**Data entries**
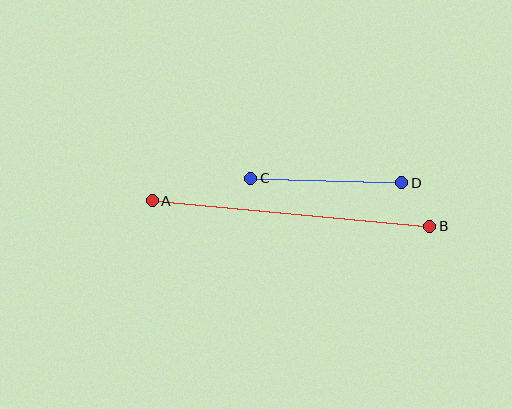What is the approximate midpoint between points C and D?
The midpoint is at approximately (326, 181) pixels.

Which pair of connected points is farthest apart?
Points A and B are farthest apart.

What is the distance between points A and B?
The distance is approximately 279 pixels.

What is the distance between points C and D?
The distance is approximately 151 pixels.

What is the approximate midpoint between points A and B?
The midpoint is at approximately (291, 214) pixels.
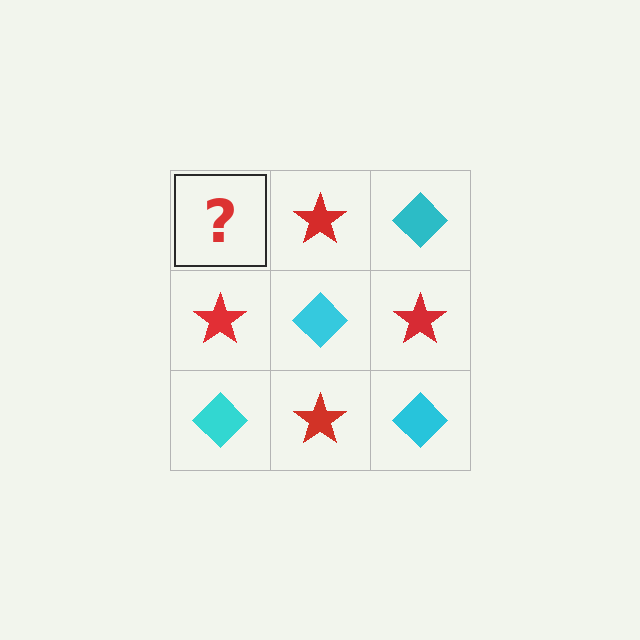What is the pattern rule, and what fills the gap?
The rule is that it alternates cyan diamond and red star in a checkerboard pattern. The gap should be filled with a cyan diamond.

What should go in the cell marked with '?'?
The missing cell should contain a cyan diamond.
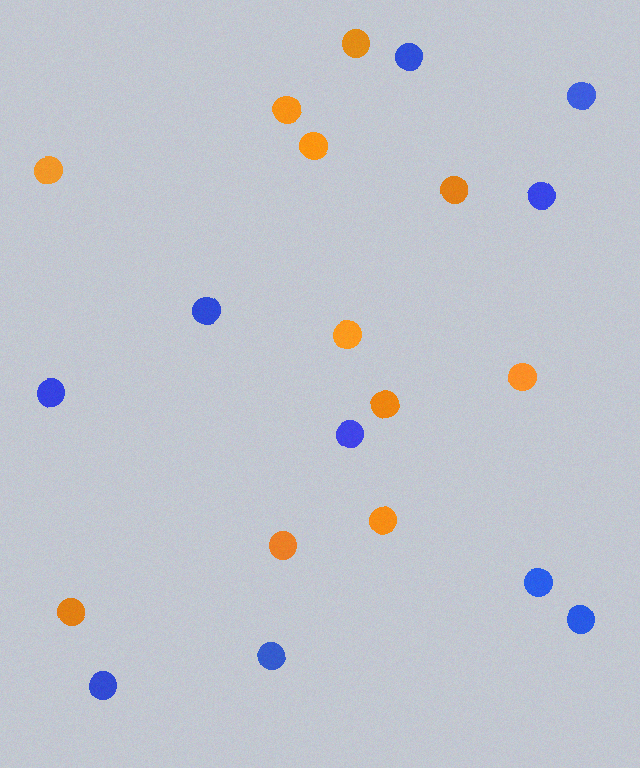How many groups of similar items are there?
There are 2 groups: one group of blue circles (10) and one group of orange circles (11).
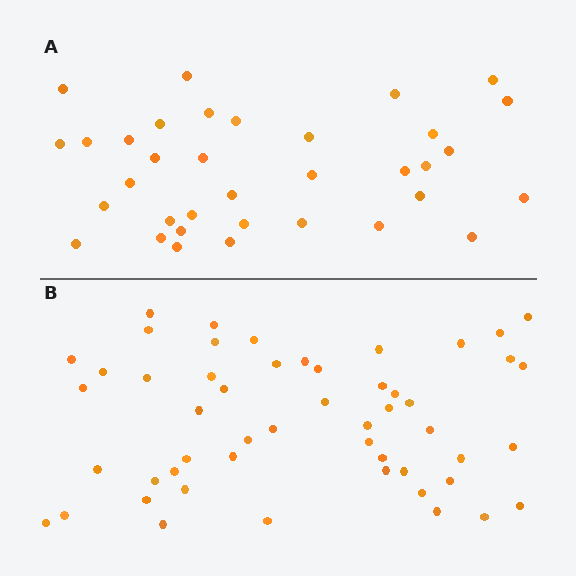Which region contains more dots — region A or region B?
Region B (the bottom region) has more dots.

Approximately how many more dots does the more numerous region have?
Region B has approximately 15 more dots than region A.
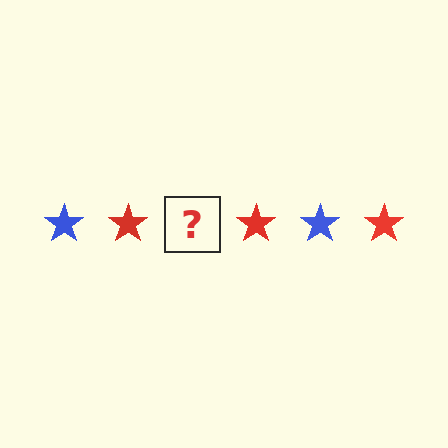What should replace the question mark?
The question mark should be replaced with a blue star.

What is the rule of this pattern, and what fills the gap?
The rule is that the pattern cycles through blue, red stars. The gap should be filled with a blue star.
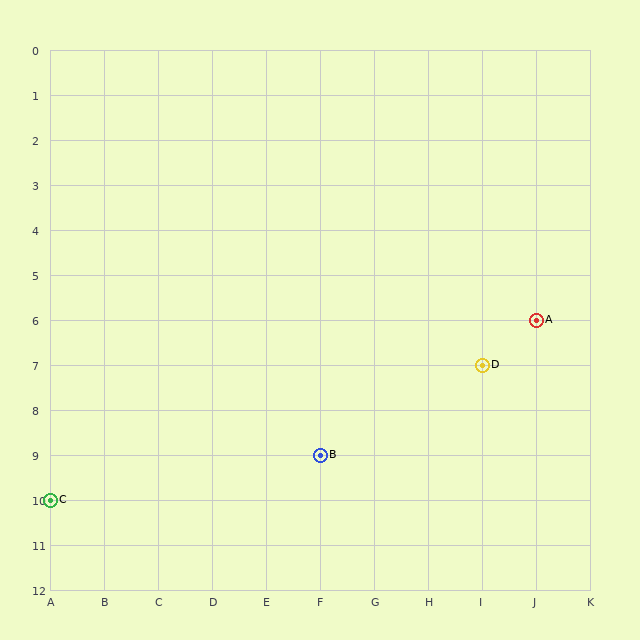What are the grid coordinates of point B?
Point B is at grid coordinates (F, 9).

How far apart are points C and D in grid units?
Points C and D are 8 columns and 3 rows apart (about 8.5 grid units diagonally).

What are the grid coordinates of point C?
Point C is at grid coordinates (A, 10).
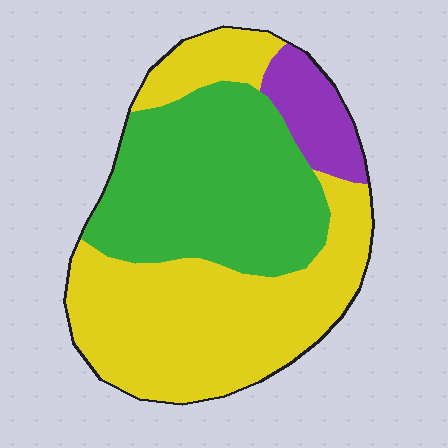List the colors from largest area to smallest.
From largest to smallest: yellow, green, purple.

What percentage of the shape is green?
Green covers about 40% of the shape.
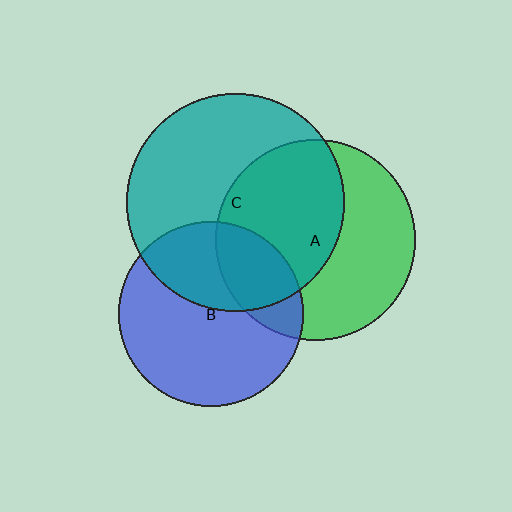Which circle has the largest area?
Circle C (teal).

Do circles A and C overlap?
Yes.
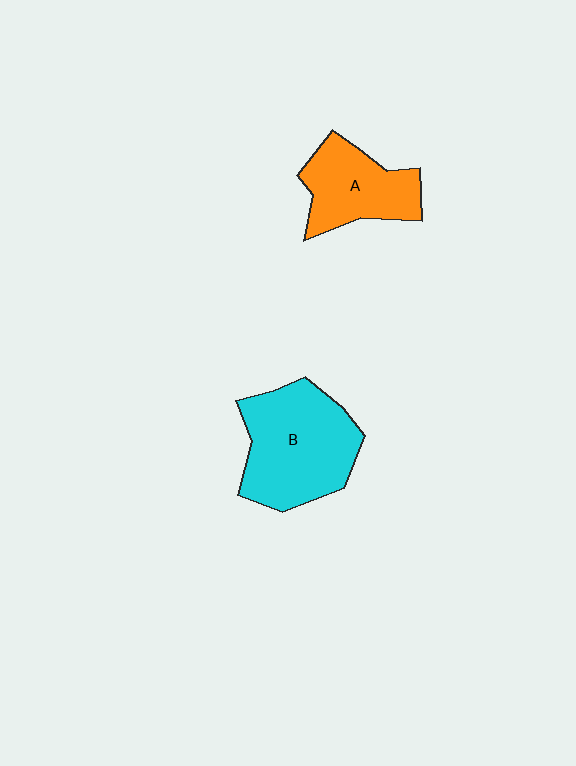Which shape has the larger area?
Shape B (cyan).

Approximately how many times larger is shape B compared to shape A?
Approximately 1.5 times.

**Description of the task**
Output all of the data exactly as it stands, minus any images.

**Completed task**
What is the approximate midpoint between points C and D?
The midpoint is at approximately (326, 181) pixels.

Which pair of connected points is farthest apart?
Points A and B are farthest apart.

What is the distance between points A and B?
The distance is approximately 279 pixels.

What is the distance between points C and D?
The distance is approximately 151 pixels.

What is the approximate midpoint between points A and B?
The midpoint is at approximately (291, 214) pixels.
What is the pattern rule, and what fills the gap?
The rule is that it alternates cyan diamond and red star in a checkerboard pattern. The gap should be filled with a cyan diamond.

What should go in the cell marked with '?'?
The missing cell should contain a cyan diamond.
How many groups of similar items are there?
There are 2 groups: one group of blue circles (10) and one group of orange circles (11).
Which region contains more dots — region A or region B?
Region B (the bottom region) has more dots.

Approximately how many more dots does the more numerous region have?
Region B has approximately 15 more dots than region A.
What should replace the question mark?
The question mark should be replaced with a blue star.

What is the rule of this pattern, and what fills the gap?
The rule is that the pattern cycles through blue, red stars. The gap should be filled with a blue star.
What are the grid coordinates of point B?
Point B is at grid coordinates (F, 9).

How far apart are points C and D in grid units?
Points C and D are 8 columns and 3 rows apart (about 8.5 grid units diagonally).

What are the grid coordinates of point C?
Point C is at grid coordinates (A, 10).
List the colors from largest area to smallest.
From largest to smallest: yellow, green, purple.

What percentage of the shape is green?
Green covers about 40% of the shape.
Which circle has the largest area?
Circle C (teal).

Do circles A and C overlap?
Yes.
Which shape has the larger area?
Shape B (cyan).

Approximately how many times larger is shape B compared to shape A?
Approximately 1.5 times.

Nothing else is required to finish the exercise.